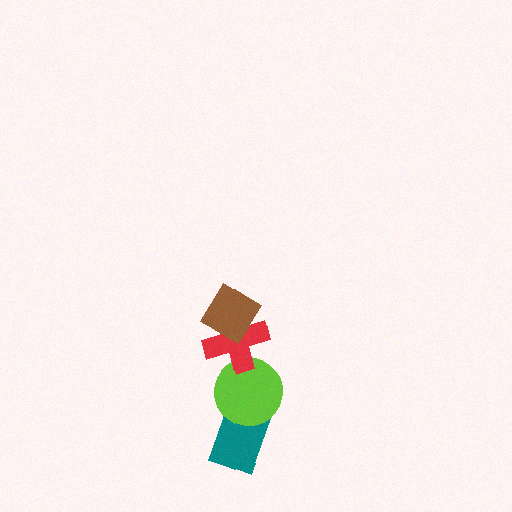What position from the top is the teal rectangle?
The teal rectangle is 4th from the top.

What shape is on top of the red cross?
The brown diamond is on top of the red cross.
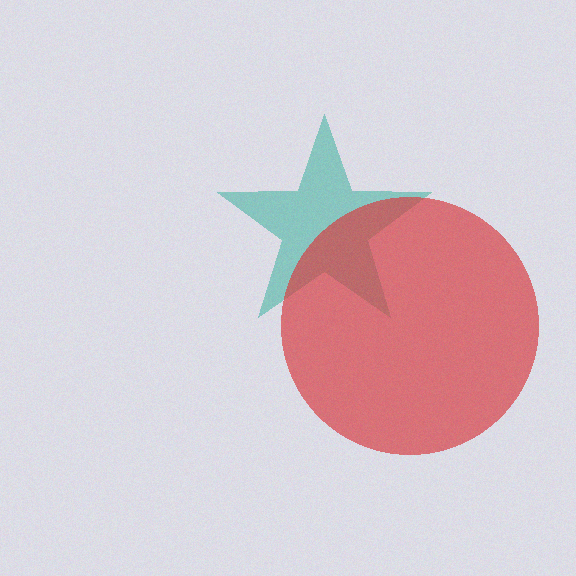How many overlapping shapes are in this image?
There are 2 overlapping shapes in the image.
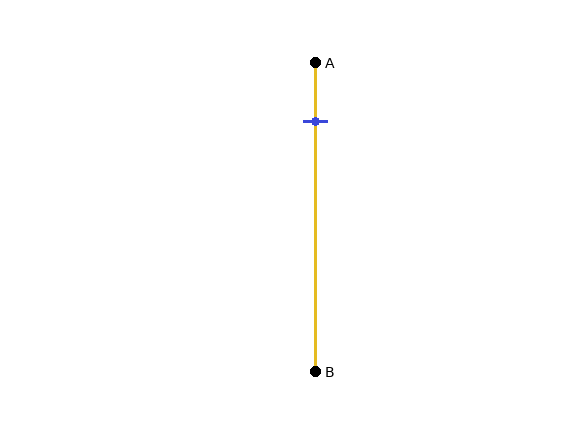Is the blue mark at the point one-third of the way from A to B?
No, the mark is at about 20% from A, not at the 33% one-third point.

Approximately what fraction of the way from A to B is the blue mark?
The blue mark is approximately 20% of the way from A to B.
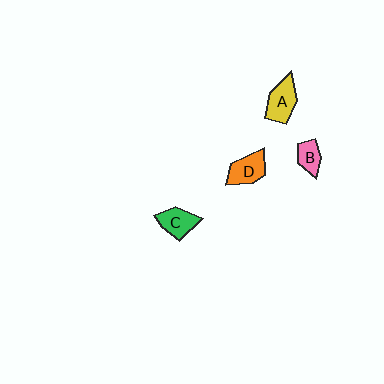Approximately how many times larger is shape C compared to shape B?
Approximately 1.3 times.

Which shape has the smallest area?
Shape B (pink).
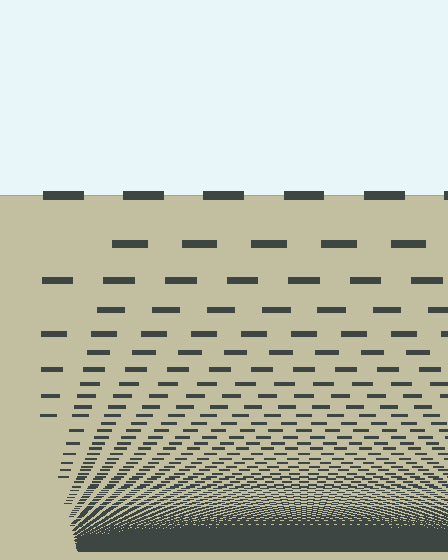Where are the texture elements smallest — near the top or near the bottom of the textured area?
Near the bottom.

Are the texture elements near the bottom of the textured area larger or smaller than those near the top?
Smaller. The gradient is inverted — elements near the bottom are smaller and denser.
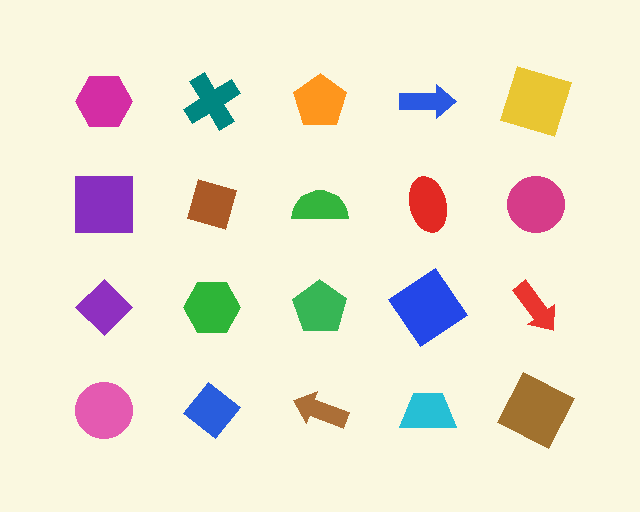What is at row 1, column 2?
A teal cross.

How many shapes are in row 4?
5 shapes.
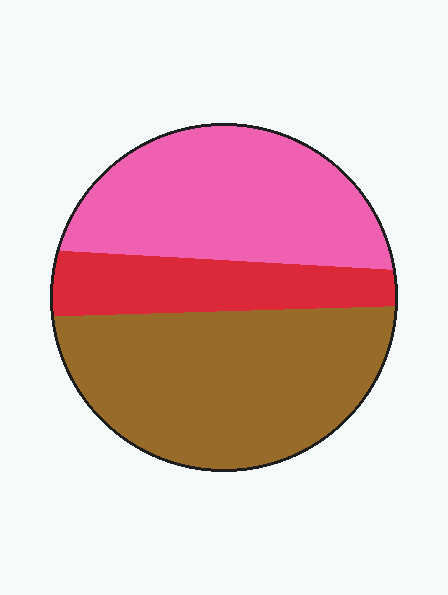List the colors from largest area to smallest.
From largest to smallest: brown, pink, red.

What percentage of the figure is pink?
Pink covers 36% of the figure.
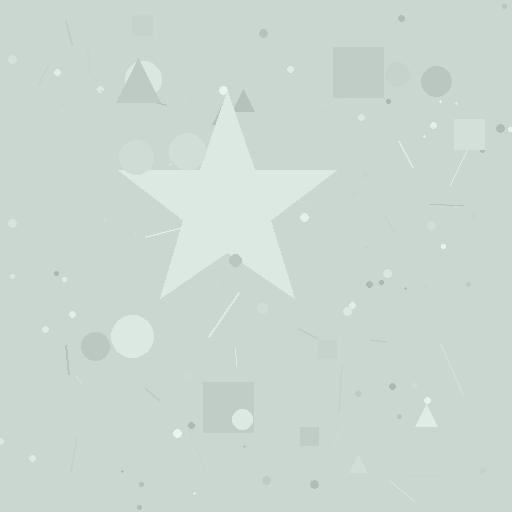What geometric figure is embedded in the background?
A star is embedded in the background.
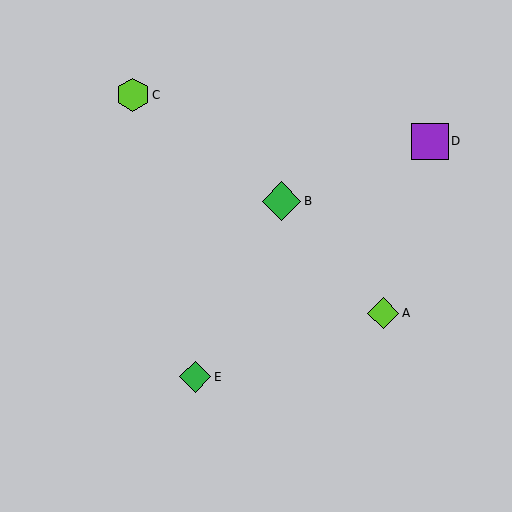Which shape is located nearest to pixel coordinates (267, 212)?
The green diamond (labeled B) at (282, 201) is nearest to that location.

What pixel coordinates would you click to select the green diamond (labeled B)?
Click at (282, 201) to select the green diamond B.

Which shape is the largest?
The purple square (labeled D) is the largest.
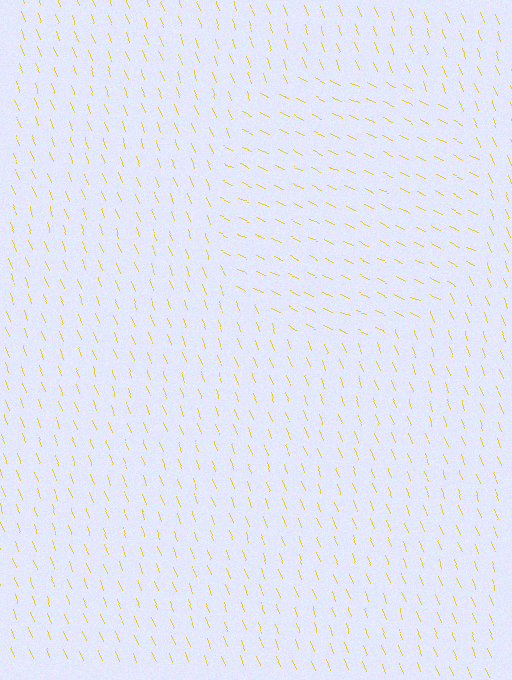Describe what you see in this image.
The image is filled with small yellow line segments. A circle region in the image has lines oriented differently from the surrounding lines, creating a visible texture boundary.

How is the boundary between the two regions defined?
The boundary is defined purely by a change in line orientation (approximately 45 degrees difference). All lines are the same color and thickness.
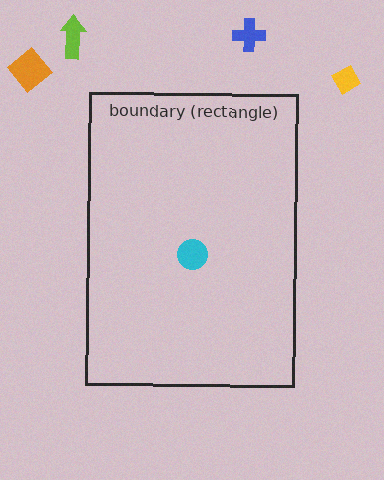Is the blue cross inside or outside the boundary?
Outside.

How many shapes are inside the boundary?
1 inside, 4 outside.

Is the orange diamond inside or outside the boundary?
Outside.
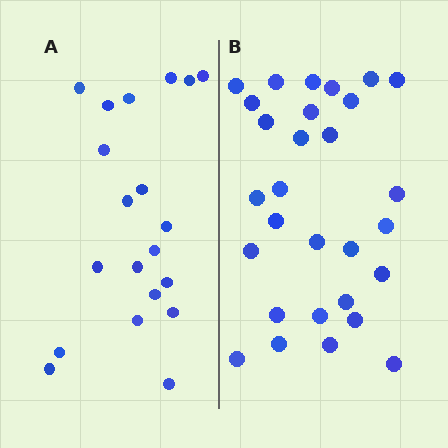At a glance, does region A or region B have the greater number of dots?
Region B (the right region) has more dots.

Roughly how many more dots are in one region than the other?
Region B has roughly 8 or so more dots than region A.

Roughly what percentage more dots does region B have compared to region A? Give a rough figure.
About 45% more.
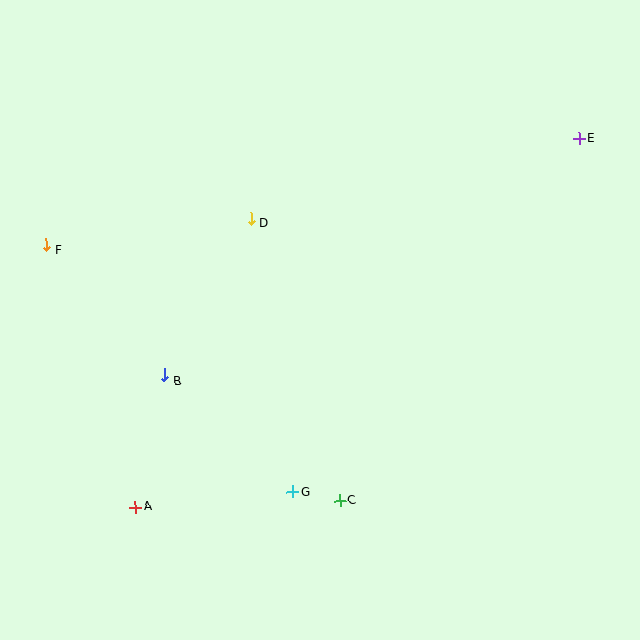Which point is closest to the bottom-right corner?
Point C is closest to the bottom-right corner.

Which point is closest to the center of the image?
Point D at (251, 224) is closest to the center.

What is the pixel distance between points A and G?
The distance between A and G is 158 pixels.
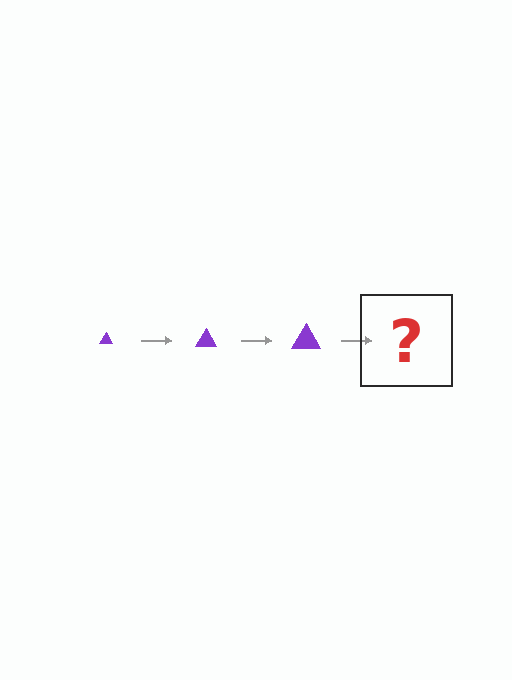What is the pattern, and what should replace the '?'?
The pattern is that the triangle gets progressively larger each step. The '?' should be a purple triangle, larger than the previous one.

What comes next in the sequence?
The next element should be a purple triangle, larger than the previous one.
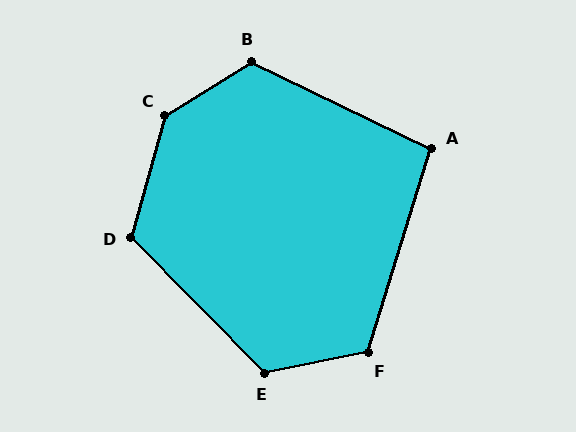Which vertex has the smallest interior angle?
A, at approximately 99 degrees.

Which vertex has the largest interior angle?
C, at approximately 138 degrees.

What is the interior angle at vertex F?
Approximately 118 degrees (obtuse).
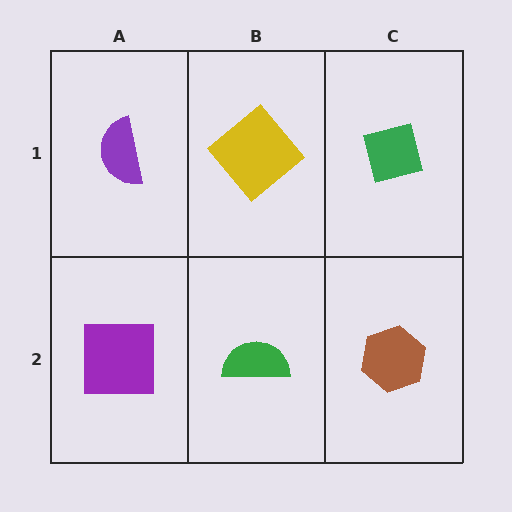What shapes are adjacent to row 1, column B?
A green semicircle (row 2, column B), a purple semicircle (row 1, column A), a green square (row 1, column C).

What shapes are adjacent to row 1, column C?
A brown hexagon (row 2, column C), a yellow diamond (row 1, column B).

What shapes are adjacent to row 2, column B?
A yellow diamond (row 1, column B), a purple square (row 2, column A), a brown hexagon (row 2, column C).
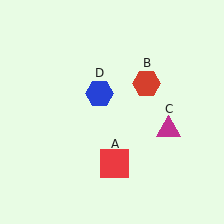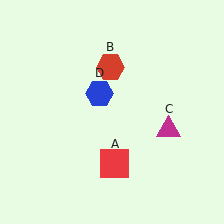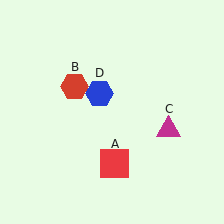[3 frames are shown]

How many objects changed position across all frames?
1 object changed position: red hexagon (object B).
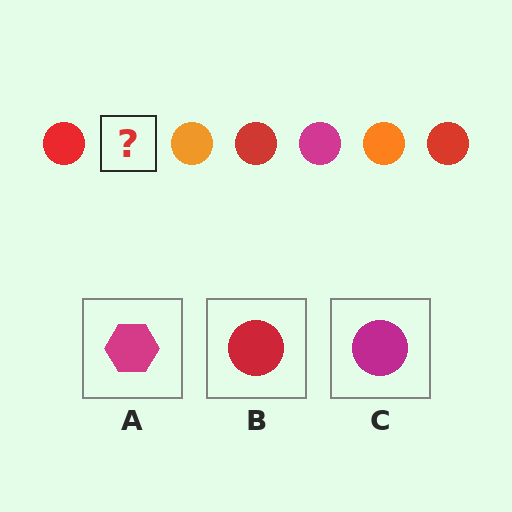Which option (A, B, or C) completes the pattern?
C.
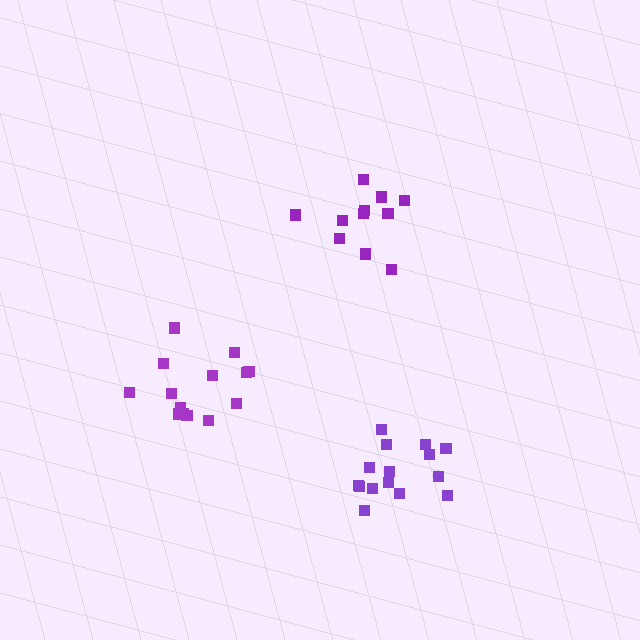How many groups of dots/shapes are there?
There are 3 groups.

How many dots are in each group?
Group 1: 15 dots, Group 2: 14 dots, Group 3: 11 dots (40 total).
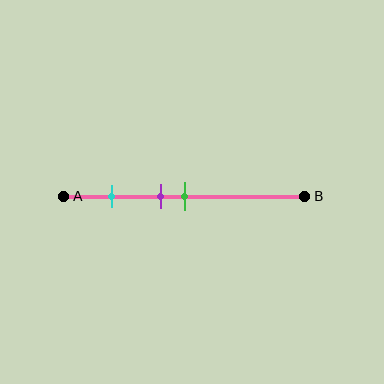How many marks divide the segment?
There are 3 marks dividing the segment.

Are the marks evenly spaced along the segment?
No, the marks are not evenly spaced.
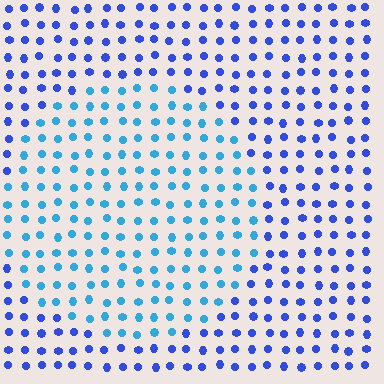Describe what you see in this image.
The image is filled with small blue elements in a uniform arrangement. A circle-shaped region is visible where the elements are tinted to a slightly different hue, forming a subtle color boundary.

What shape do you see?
I see a circle.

**JOB:** Pictures are to be left out; repeat all the remaining data exactly.

**WRITTEN REPLY:**
What position from the top is the teal rectangle?
The teal rectangle is 4th from the top.

What shape is on top of the red cross?
The brown diamond is on top of the red cross.
How many overlapping shapes are in this image?
There are 2 overlapping shapes in the image.
Is the blue mark at the point one-third of the way from A to B?
No, the mark is at about 20% from A, not at the 33% one-third point.

Approximately what fraction of the way from A to B is the blue mark?
The blue mark is approximately 20% of the way from A to B.
Approximately how many times larger is shape C compared to shape B?
Approximately 1.3 times.

Which shape has the smallest area?
Shape B (pink).
Where are the texture elements smallest — near the top or near the bottom of the textured area?
Near the bottom.

Are the texture elements near the bottom of the textured area larger or smaller than those near the top?
Smaller. The gradient is inverted — elements near the bottom are smaller and denser.
What is at row 1, column 2?
A teal cross.

How many shapes are in row 4?
5 shapes.
List the colors from largest area to smallest.
From largest to smallest: brown, pink, red.

What percentage of the figure is pink?
Pink covers 36% of the figure.
What geometric figure is embedded in the background?
A star is embedded in the background.
Which shape is located nearest to pixel coordinates (267, 212)?
The green diamond (labeled B) at (282, 201) is nearest to that location.

What pixel coordinates would you click to select the green diamond (labeled B)?
Click at (282, 201) to select the green diamond B.

Which shape is the largest?
The purple square (labeled D) is the largest.
Describe what you see in this image.
The image is filled with small yellow line segments. A circle region in the image has lines oriented differently from the surrounding lines, creating a visible texture boundary.

How is the boundary between the two regions defined?
The boundary is defined purely by a change in line orientation (approximately 45 degrees difference). All lines are the same color and thickness.
Is the blue cross inside or outside the boundary?
Outside.

How many shapes are inside the boundary?
1 inside, 4 outside.

Is the orange diamond inside or outside the boundary?
Outside.
At a glance, does region A or region B have the greater number of dots?
Region B (the right region) has more dots.

Roughly how many more dots are in one region than the other?
Region B has roughly 8 or so more dots than region A.

Roughly what percentage more dots does region B have compared to region A? Give a rough figure.
About 45% more.
Which point is closest to the bottom-right corner?
Point C is closest to the bottom-right corner.

Which point is closest to the center of the image?
Point D at (251, 224) is closest to the center.

What is the pixel distance between points A and G?
The distance between A and G is 158 pixels.
What is the pattern, and what should replace the '?'?
The pattern is that the triangle gets progressively larger each step. The '?' should be a purple triangle, larger than the previous one.

What comes next in the sequence?
The next element should be a purple triangle, larger than the previous one.
Which vertex has the smallest interior angle?
A, at approximately 99 degrees.

Which vertex has the largest interior angle?
C, at approximately 138 degrees.

What is the interior angle at vertex F?
Approximately 118 degrees (obtuse).
What shapes are adjacent to row 1, column B?
A green semicircle (row 2, column B), a purple semicircle (row 1, column A), a green square (row 1, column C).

What shapes are adjacent to row 1, column C?
A brown hexagon (row 2, column C), a yellow diamond (row 1, column B).

What shapes are adjacent to row 2, column B?
A yellow diamond (row 1, column B), a purple square (row 2, column A), a brown hexagon (row 2, column C).
[3 frames are shown]

How many objects changed position across all frames?
1 object changed position: red hexagon (object B).
Which option (A, B, or C) completes the pattern?
C.
How many groups of dots/shapes are there?
There are 3 groups.

How many dots are in each group?
Group 1: 15 dots, Group 2: 14 dots, Group 3: 11 dots (40 total).
How many marks divide the segment?
There are 3 marks dividing the segment.

Are the marks evenly spaced along the segment?
No, the marks are not evenly spaced.
Describe what you see in this image.
The image is filled with small blue elements in a uniform arrangement. A circle-shaped region is visible where the elements are tinted to a slightly different hue, forming a subtle color boundary.

What shape do you see?
I see a circle.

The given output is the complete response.